Begin with the line holding "points A and C?" and write out each following line to the end of the data, exactly. Pictures are left out.

> Raw records
[START]

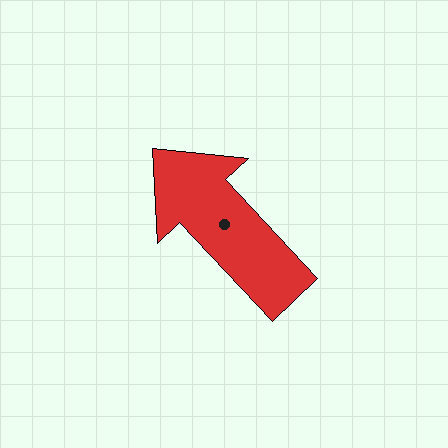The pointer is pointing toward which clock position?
Roughly 11 o'clock.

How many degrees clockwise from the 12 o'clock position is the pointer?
Approximately 317 degrees.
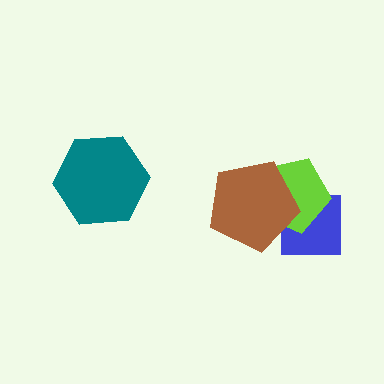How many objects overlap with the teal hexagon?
0 objects overlap with the teal hexagon.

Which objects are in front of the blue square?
2 objects cover part of the blue square: the lime pentagon and the brown pentagon.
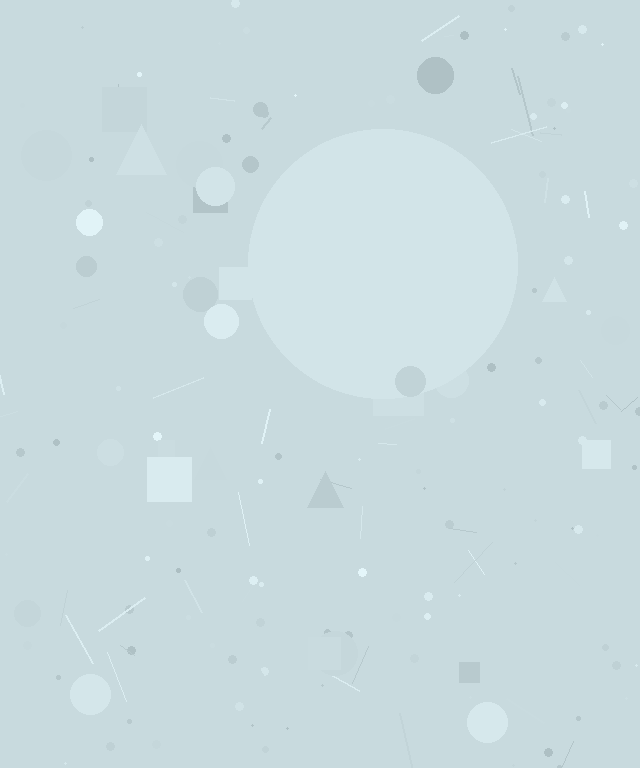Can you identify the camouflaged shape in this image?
The camouflaged shape is a circle.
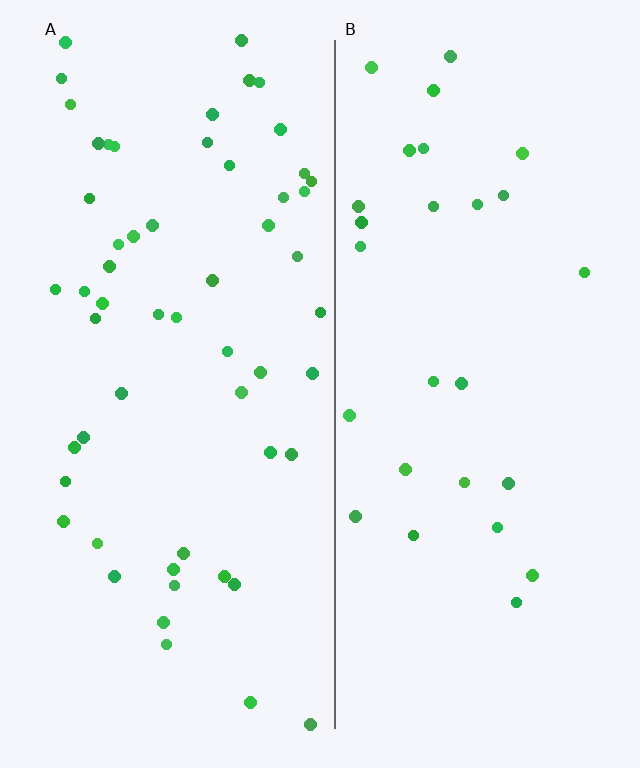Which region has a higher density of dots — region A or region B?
A (the left).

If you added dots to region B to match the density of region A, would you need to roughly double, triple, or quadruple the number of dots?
Approximately double.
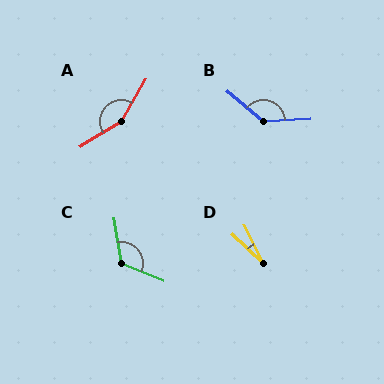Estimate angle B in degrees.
Approximately 138 degrees.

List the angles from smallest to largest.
D (20°), C (121°), B (138°), A (152°).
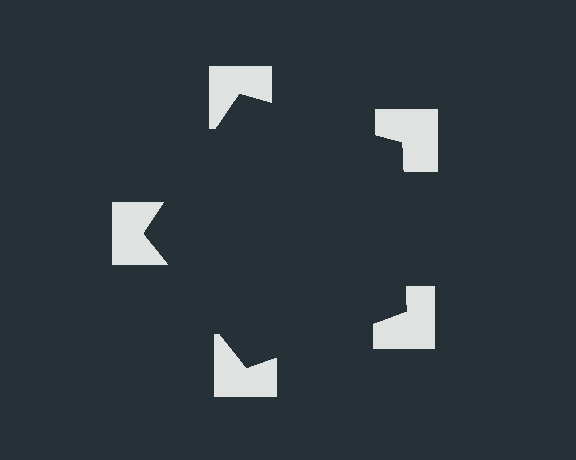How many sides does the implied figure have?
5 sides.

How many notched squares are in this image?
There are 5 — one at each vertex of the illusory pentagon.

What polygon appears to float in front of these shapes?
An illusory pentagon — its edges are inferred from the aligned wedge cuts in the notched squares, not physically drawn.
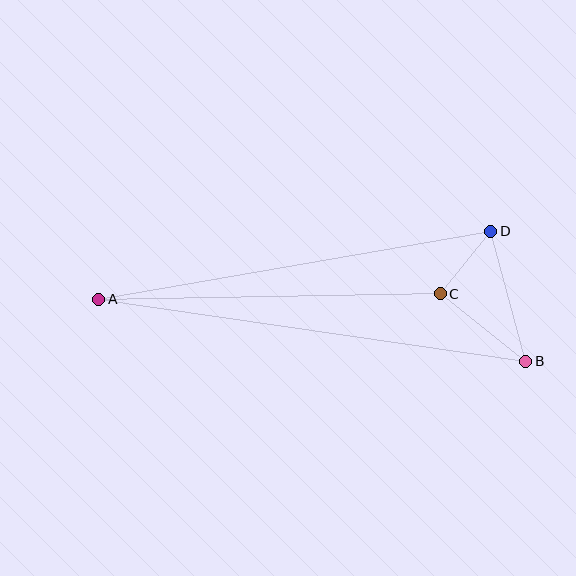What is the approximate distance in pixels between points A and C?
The distance between A and C is approximately 341 pixels.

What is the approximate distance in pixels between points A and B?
The distance between A and B is approximately 431 pixels.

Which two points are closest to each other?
Points C and D are closest to each other.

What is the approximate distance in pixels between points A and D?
The distance between A and D is approximately 398 pixels.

[END]

> FINAL RESULT
What is the approximate distance in pixels between points A and C?
The distance between A and C is approximately 341 pixels.

What is the approximate distance in pixels between points A and B?
The distance between A and B is approximately 431 pixels.

Which two points are closest to each other?
Points C and D are closest to each other.

What is the approximate distance in pixels between points A and D?
The distance between A and D is approximately 398 pixels.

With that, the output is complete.